▶ Dataset content:
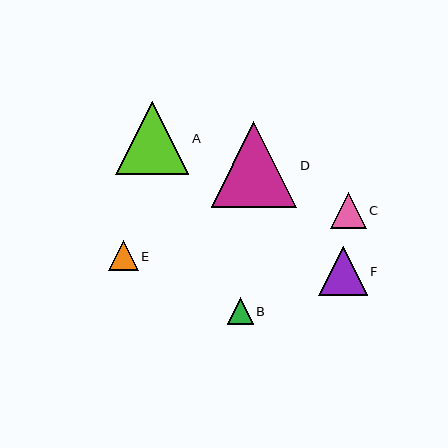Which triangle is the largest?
Triangle D is the largest with a size of approximately 85 pixels.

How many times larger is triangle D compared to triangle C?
Triangle D is approximately 2.4 times the size of triangle C.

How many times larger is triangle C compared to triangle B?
Triangle C is approximately 1.4 times the size of triangle B.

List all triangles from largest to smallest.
From largest to smallest: D, A, F, C, E, B.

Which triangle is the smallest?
Triangle B is the smallest with a size of approximately 26 pixels.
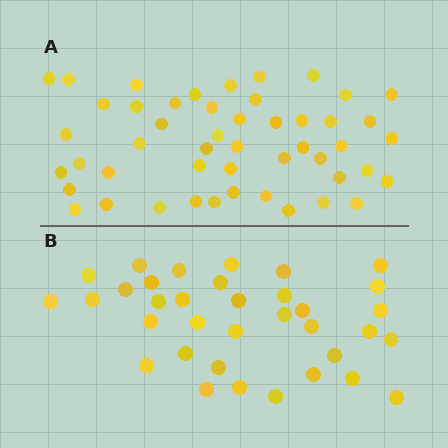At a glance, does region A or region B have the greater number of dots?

▶ What you need to do:
Restate word for word the lines above that start at the line containing "Which triangle is the smallest?" and run to the end of the listing; exclude the pictures.

▶ Solution to the exercise:
Which triangle is the smallest?
Triangle B is the smallest with a size of approximately 26 pixels.
At a glance, does region A or region B have the greater number of dots?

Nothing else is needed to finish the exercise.